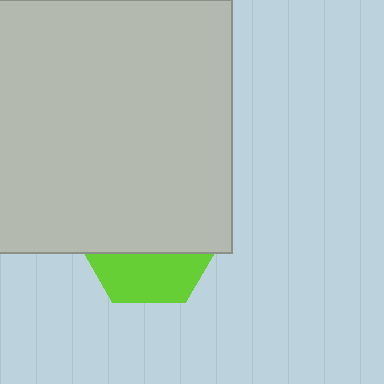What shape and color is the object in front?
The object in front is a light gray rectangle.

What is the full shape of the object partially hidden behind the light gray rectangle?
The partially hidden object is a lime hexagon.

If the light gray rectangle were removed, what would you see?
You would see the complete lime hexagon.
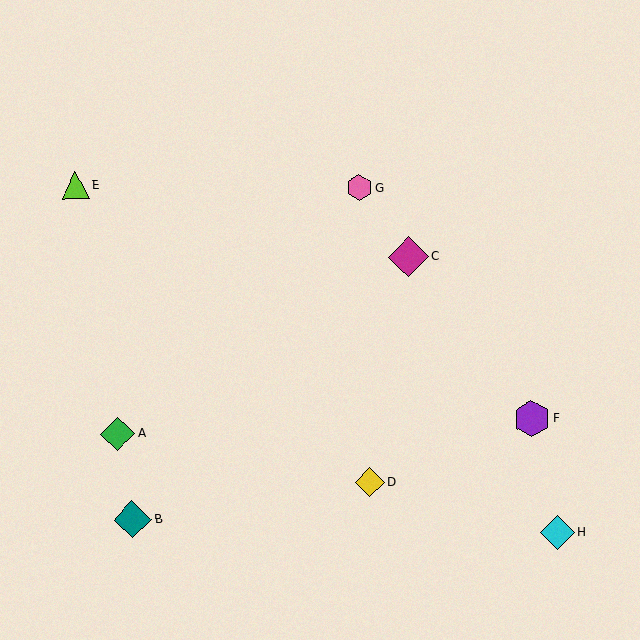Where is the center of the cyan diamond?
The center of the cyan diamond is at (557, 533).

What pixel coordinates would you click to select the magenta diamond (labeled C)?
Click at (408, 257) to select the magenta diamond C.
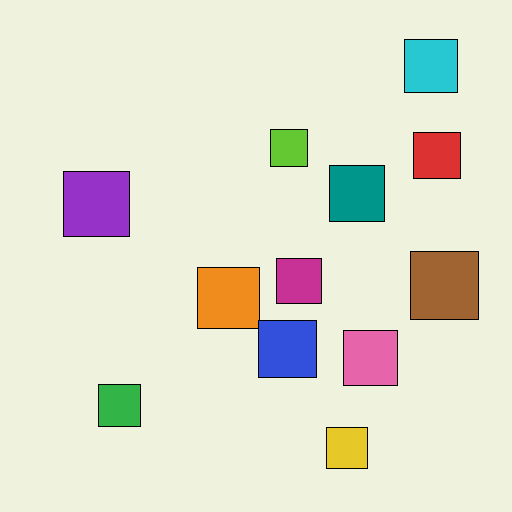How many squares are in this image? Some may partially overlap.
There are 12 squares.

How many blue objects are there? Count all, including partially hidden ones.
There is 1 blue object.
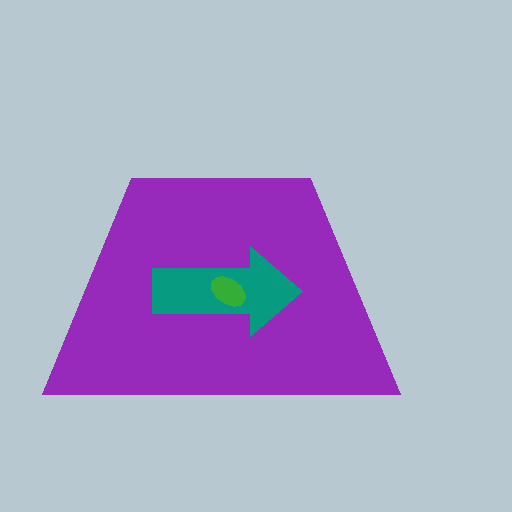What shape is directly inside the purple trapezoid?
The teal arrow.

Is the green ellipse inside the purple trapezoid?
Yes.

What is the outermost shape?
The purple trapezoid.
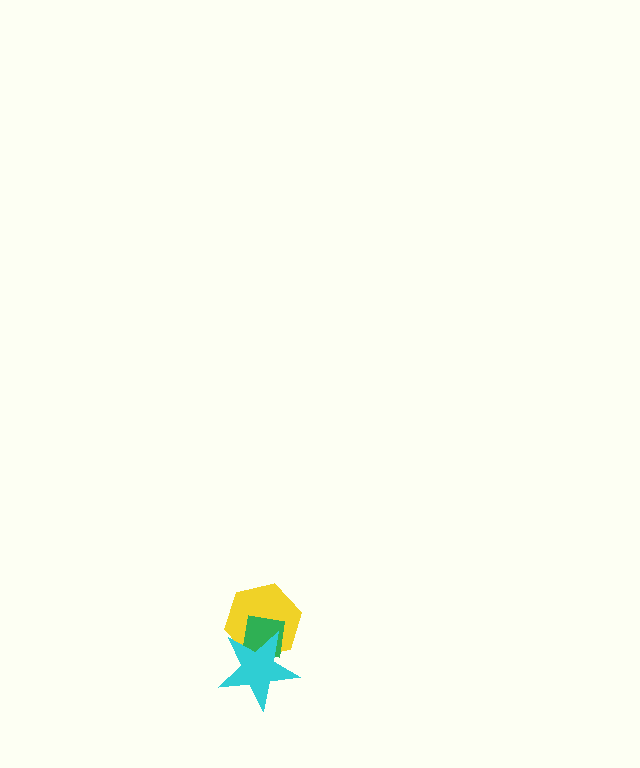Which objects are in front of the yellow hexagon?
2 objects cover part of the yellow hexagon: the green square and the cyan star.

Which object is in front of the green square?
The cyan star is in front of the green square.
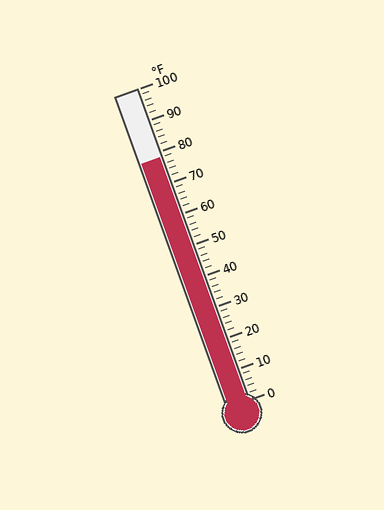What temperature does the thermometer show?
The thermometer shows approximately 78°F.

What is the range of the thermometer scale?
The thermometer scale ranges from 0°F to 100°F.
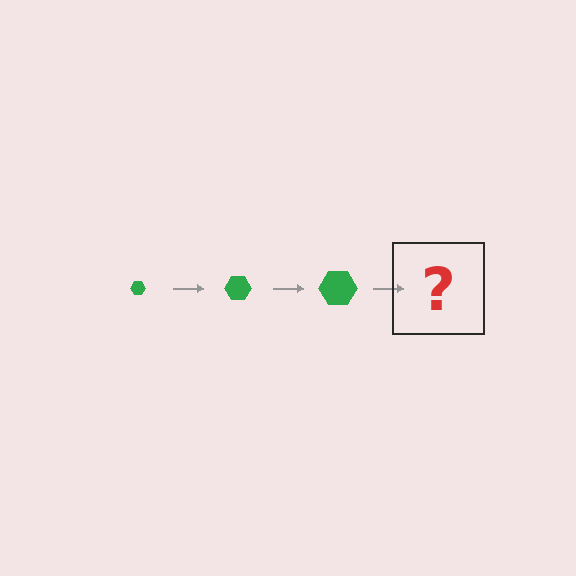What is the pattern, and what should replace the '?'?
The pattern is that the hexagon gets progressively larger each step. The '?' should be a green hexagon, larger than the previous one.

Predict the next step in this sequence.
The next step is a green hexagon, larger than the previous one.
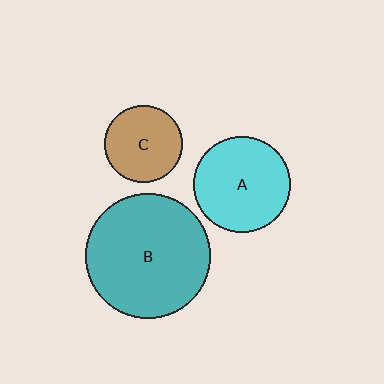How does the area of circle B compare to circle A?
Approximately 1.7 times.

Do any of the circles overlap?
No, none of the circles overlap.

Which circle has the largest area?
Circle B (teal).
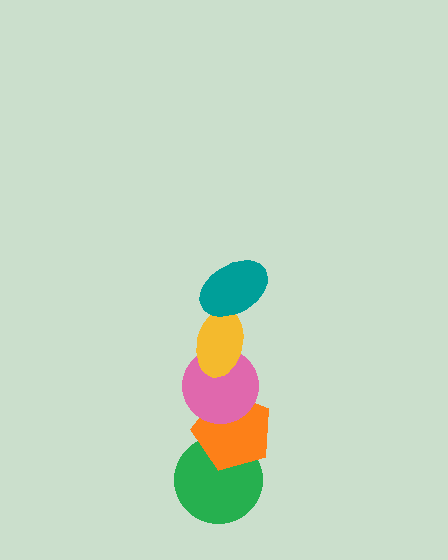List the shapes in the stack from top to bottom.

+ + + +

Instructions for the task: Reproduce the material word for word. Any pictures should be left out of the copy.

Correct answer:
What shape and color is the object in front?
The object in front is a light gray rectangle.

What is the full shape of the object partially hidden behind the light gray rectangle?
The partially hidden object is a lime hexagon.

If the light gray rectangle were removed, what would you see?
You would see the complete lime hexagon.
Where is the center of the cyan diamond?
The center of the cyan diamond is at (557, 533).

What pixel coordinates would you click to select the magenta diamond (labeled C)?
Click at (408, 257) to select the magenta diamond C.
How many squares are in this image? Some may partially overlap.
There are 12 squares.

How many blue objects are there? Count all, including partially hidden ones.
There is 1 blue object.
What shape is directly inside the purple trapezoid?
The teal arrow.

Is the green ellipse inside the purple trapezoid?
Yes.

What is the outermost shape?
The purple trapezoid.
Which objects are in front of the yellow hexagon?
2 objects cover part of the yellow hexagon: the green square and the cyan star.

Which object is in front of the green square?
The cyan star is in front of the green square.
What temperature does the thermometer show?
The thermometer shows approximately 78°F.

What is the range of the thermometer scale?
The thermometer scale ranges from 0°F to 100°F.
What is the pattern, and what should replace the '?'?
The pattern is that the hexagon gets progressively larger each step. The '?' should be a green hexagon, larger than the previous one.

Predict the next step in this sequence.
The next step is a green hexagon, larger than the previous one.
How does the area of circle B compare to circle A?
Approximately 1.7 times.

Do any of the circles overlap?
No, none of the circles overlap.

Which circle has the largest area?
Circle B (teal).
List the shapes in the stack from top to bottom.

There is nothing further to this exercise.